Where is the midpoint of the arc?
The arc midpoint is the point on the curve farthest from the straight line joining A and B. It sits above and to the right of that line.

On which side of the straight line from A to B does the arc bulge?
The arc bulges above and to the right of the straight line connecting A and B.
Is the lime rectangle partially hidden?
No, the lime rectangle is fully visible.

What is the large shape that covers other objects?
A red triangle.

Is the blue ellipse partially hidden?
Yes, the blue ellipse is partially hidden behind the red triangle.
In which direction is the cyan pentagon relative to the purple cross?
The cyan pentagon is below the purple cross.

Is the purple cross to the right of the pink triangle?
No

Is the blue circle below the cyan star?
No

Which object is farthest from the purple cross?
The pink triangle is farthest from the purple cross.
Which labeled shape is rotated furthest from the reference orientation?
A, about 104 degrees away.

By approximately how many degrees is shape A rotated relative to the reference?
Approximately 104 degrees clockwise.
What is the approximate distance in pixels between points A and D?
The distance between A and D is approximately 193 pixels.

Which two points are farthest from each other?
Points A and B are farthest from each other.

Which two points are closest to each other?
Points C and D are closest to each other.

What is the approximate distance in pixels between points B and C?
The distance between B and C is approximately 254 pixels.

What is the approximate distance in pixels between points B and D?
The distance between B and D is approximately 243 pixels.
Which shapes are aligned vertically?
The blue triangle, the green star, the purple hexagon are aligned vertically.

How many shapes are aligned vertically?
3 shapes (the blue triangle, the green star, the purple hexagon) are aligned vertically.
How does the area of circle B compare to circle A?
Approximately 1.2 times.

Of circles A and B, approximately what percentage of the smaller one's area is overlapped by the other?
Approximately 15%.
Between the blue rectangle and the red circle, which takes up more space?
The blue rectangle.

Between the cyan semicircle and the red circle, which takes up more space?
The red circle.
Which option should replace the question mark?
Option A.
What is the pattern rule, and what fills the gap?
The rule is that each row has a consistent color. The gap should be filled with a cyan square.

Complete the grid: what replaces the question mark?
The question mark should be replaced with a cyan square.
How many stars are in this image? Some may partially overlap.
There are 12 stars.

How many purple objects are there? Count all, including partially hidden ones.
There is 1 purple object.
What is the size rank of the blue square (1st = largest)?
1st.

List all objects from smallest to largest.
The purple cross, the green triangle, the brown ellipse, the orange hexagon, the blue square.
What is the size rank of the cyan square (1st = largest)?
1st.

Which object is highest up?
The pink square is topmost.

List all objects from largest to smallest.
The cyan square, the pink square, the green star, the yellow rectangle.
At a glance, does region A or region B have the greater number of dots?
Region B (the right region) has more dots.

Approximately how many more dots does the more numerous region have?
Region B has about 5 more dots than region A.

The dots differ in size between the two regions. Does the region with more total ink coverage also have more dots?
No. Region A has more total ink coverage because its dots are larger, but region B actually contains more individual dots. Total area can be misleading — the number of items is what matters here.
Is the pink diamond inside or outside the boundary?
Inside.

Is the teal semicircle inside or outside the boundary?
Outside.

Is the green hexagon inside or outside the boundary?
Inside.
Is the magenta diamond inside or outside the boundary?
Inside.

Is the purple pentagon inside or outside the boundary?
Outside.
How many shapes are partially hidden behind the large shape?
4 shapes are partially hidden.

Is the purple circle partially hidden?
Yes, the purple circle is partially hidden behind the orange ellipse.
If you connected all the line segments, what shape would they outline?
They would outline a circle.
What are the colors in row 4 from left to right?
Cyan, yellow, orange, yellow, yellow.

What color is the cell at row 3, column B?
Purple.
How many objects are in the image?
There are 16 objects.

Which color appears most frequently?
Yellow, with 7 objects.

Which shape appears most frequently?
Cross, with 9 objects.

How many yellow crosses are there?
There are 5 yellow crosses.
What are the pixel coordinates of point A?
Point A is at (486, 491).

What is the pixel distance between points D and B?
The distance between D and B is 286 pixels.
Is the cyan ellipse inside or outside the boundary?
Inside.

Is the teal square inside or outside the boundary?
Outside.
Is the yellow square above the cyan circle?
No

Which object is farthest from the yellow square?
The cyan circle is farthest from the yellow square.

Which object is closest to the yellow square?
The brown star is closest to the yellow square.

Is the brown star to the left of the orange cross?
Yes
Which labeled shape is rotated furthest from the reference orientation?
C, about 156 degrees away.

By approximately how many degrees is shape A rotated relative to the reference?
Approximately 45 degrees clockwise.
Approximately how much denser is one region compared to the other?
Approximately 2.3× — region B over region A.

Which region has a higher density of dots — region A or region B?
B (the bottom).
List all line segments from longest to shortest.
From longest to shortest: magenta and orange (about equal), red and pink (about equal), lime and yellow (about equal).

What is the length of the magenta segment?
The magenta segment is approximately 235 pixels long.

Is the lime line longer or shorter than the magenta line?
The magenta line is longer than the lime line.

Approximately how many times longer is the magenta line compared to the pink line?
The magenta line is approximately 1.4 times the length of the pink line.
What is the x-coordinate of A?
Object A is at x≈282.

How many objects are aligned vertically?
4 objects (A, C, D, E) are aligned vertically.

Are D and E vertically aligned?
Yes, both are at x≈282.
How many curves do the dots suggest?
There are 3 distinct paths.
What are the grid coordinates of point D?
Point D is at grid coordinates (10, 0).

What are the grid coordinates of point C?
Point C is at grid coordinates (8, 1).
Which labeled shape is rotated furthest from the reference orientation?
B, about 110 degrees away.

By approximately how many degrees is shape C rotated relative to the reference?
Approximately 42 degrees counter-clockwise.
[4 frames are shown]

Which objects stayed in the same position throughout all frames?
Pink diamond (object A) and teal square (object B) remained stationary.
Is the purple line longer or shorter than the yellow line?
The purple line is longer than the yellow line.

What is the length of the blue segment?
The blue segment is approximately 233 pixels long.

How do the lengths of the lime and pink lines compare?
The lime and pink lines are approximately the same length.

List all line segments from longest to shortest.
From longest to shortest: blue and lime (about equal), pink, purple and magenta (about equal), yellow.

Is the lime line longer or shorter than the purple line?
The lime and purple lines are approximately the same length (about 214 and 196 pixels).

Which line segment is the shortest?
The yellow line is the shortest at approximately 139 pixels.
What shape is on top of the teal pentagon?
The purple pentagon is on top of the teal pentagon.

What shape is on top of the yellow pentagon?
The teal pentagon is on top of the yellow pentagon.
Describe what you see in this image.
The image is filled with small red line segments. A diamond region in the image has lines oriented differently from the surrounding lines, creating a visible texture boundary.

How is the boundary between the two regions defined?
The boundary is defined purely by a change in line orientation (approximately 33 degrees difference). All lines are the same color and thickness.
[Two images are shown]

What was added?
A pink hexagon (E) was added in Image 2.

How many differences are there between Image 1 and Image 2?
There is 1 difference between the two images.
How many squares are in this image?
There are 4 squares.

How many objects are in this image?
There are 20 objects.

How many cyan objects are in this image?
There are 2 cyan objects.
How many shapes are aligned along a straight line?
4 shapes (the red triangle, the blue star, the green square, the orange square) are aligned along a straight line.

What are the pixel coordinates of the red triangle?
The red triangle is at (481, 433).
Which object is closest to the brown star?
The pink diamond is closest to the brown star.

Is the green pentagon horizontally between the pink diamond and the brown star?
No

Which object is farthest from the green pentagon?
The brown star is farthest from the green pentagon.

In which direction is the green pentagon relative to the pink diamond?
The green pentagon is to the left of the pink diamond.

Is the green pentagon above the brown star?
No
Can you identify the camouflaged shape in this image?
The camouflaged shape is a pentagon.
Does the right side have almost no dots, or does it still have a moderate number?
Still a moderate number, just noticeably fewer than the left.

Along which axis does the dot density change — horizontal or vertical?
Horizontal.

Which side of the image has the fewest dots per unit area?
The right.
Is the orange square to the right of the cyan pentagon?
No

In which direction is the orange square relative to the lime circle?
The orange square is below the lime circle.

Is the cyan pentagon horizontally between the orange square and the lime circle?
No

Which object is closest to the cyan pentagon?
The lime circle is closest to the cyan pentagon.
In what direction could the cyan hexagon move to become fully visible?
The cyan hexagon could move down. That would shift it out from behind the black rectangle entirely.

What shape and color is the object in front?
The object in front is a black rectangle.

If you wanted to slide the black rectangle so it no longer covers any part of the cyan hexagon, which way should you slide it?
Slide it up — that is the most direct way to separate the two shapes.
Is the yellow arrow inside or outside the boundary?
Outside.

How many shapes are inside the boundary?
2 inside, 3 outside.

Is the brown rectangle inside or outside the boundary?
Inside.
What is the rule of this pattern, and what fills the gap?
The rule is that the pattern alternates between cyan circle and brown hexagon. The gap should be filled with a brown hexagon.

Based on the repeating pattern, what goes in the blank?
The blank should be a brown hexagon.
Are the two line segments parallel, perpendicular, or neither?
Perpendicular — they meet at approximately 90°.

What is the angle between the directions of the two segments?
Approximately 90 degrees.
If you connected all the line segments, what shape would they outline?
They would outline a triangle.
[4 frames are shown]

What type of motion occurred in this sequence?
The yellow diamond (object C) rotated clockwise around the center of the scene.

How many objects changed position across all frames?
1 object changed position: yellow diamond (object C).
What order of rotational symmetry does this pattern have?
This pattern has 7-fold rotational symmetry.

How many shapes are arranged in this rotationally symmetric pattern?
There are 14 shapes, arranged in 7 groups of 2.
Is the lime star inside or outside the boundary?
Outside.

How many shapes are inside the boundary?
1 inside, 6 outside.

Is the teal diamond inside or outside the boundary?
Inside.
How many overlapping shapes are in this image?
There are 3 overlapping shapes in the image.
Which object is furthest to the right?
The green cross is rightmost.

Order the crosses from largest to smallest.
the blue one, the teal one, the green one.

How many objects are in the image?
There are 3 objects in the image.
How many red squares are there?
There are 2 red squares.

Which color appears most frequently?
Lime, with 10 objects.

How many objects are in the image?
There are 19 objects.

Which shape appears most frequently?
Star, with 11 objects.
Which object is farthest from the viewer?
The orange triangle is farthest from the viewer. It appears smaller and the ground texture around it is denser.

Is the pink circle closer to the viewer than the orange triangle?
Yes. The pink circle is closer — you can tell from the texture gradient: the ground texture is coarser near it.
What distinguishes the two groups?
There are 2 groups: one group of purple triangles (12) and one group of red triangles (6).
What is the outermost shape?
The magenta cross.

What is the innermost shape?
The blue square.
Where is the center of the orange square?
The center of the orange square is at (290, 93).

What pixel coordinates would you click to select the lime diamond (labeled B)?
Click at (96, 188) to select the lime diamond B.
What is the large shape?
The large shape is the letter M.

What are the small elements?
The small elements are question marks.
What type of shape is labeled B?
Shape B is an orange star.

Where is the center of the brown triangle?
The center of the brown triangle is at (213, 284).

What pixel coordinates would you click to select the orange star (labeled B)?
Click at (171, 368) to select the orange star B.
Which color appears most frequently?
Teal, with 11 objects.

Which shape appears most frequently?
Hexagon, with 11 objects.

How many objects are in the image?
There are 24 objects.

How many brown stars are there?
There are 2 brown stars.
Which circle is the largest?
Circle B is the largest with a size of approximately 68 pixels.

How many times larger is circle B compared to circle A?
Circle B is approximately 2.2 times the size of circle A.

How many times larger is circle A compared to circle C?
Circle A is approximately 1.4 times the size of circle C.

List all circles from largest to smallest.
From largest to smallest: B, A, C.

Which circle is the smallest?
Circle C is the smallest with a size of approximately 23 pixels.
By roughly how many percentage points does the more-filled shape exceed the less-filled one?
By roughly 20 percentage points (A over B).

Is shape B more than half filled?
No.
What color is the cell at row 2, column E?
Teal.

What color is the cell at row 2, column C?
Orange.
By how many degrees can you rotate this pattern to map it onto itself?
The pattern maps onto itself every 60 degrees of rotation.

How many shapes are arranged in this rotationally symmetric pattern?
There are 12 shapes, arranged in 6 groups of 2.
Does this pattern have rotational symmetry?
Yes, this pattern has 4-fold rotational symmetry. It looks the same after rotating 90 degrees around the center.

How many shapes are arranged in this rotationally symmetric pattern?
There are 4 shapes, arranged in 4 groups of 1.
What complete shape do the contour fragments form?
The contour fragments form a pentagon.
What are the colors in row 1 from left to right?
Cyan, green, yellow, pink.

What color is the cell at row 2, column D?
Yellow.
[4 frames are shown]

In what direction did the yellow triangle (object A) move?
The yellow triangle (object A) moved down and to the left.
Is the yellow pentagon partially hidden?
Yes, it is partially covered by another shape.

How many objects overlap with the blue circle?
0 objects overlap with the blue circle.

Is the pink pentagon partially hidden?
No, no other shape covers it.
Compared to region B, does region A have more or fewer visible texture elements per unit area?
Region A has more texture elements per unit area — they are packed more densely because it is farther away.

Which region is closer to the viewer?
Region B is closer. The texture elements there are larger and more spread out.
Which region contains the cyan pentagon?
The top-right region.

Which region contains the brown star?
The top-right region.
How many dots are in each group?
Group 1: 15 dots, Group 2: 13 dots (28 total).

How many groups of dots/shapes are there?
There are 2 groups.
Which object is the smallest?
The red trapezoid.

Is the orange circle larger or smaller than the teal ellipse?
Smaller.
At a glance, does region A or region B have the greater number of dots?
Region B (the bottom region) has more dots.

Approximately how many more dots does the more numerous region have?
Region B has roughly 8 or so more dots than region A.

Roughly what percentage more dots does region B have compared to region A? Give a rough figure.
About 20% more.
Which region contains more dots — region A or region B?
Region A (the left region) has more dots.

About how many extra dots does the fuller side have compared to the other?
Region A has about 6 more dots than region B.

Stated exercise
Repeat exactly, and only, the lines from the line containing "How many dots are in each group?" through the last line of the records above, both included.

Task solution
How many dots are in each group?
Group 1: 15 dots, Group 2: 13 dots (28 total).

How many groups of dots/shapes are there?
There are 2 groups.
Which object is the smallest?
The red trapezoid.

Is the orange circle larger or smaller than the teal ellipse?
Smaller.
At a glance, does region A or region B have the greater number of dots?
Region B (the bottom region) has more dots.

Approximately how many more dots does the more numerous region have?
Region B has roughly 8 or so more dots than region A.

Roughly what percentage more dots does region B have compared to region A? Give a rough figure.
About 20% more.
Which region contains more dots — region A or region B?
Region A (the left region) has more dots.

About how many extra dots does the fuller side have compared to the other?
Region A has about 6 more dots than region B.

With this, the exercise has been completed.